INPUT ROWS:
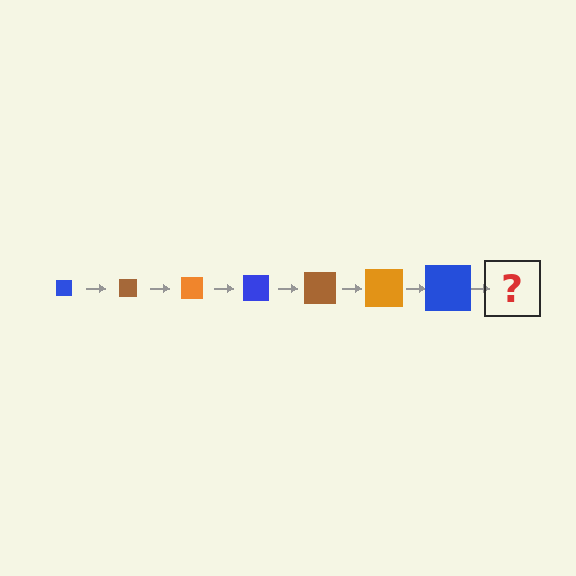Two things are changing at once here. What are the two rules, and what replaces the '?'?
The two rules are that the square grows larger each step and the color cycles through blue, brown, and orange. The '?' should be a brown square, larger than the previous one.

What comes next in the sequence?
The next element should be a brown square, larger than the previous one.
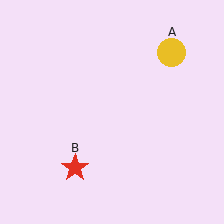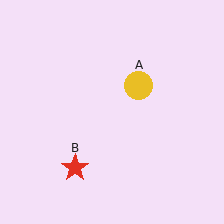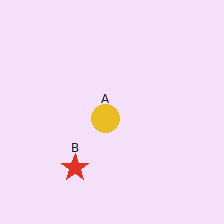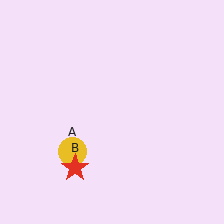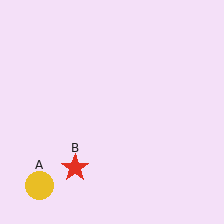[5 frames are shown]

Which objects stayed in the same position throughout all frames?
Red star (object B) remained stationary.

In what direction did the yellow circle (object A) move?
The yellow circle (object A) moved down and to the left.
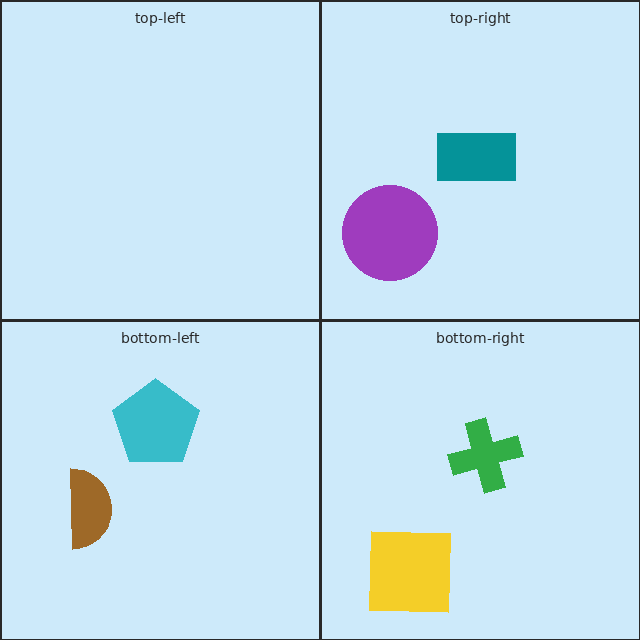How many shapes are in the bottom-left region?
2.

AIM:
Extract the entries in full, exactly as they are, minus the pictures.

EXERCISE RESULT:
Two things are changing at once here. What are the two rules, and what replaces the '?'?
The two rules are that the square grows larger each step and the color cycles through blue, brown, and orange. The '?' should be a brown square, larger than the previous one.

What comes next in the sequence?
The next element should be a brown square, larger than the previous one.
[5 frames are shown]

Which objects stayed in the same position throughout all frames?
Red star (object B) remained stationary.

In what direction did the yellow circle (object A) move?
The yellow circle (object A) moved down and to the left.
How many shapes are in the bottom-left region?
2.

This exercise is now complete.